(Entries on basic geometric figures)

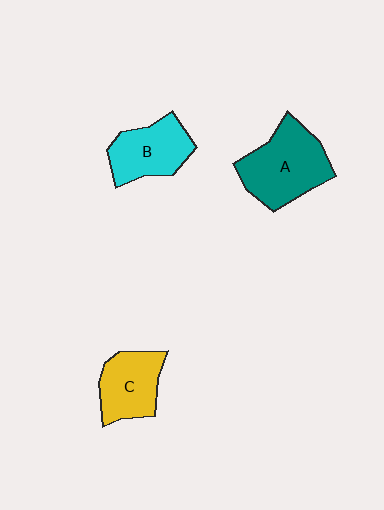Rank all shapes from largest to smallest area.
From largest to smallest: A (teal), B (cyan), C (yellow).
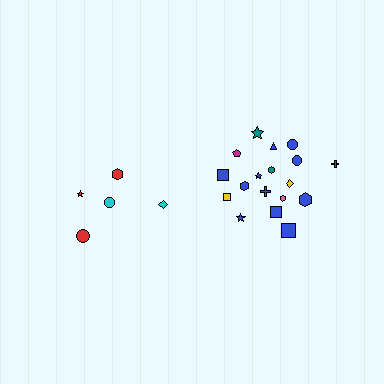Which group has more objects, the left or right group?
The right group.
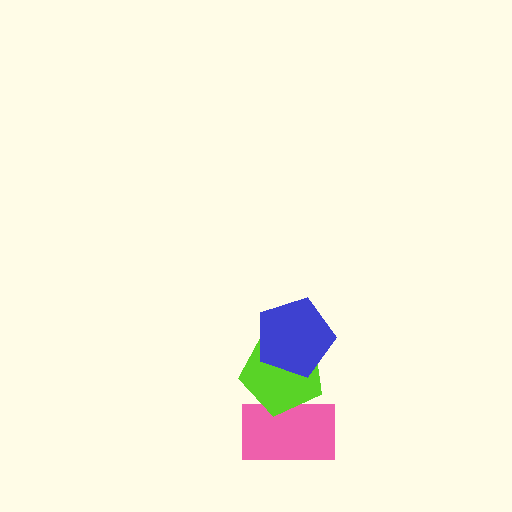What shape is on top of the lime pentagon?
The blue pentagon is on top of the lime pentagon.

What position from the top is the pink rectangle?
The pink rectangle is 3rd from the top.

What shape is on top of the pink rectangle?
The lime pentagon is on top of the pink rectangle.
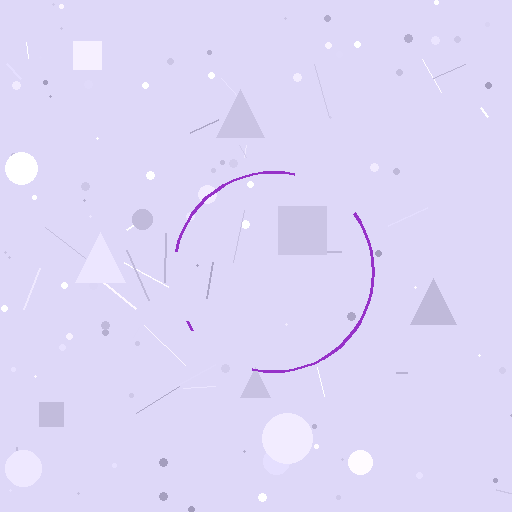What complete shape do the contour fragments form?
The contour fragments form a circle.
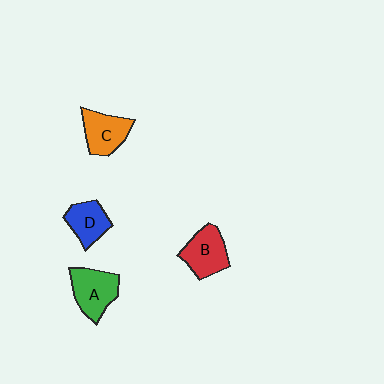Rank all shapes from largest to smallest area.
From largest to smallest: A (green), B (red), C (orange), D (blue).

**Given exercise**
Transcribe all the lines above exactly, apart from the pictures.

**The completed task**
Rank all shapes from largest to smallest area.
From largest to smallest: A (teal), B (cyan), C (yellow).
Which group has more objects, the left or right group?
The right group.
What shape is on top of the lime pentagon?
The blue pentagon is on top of the lime pentagon.

What position from the top is the pink rectangle?
The pink rectangle is 3rd from the top.

What shape is on top of the pink rectangle?
The lime pentagon is on top of the pink rectangle.
What complete shape do the contour fragments form?
The contour fragments form a circle.
Rank all shapes from largest to smallest area.
From largest to smallest: A (green), B (red), C (orange), D (blue).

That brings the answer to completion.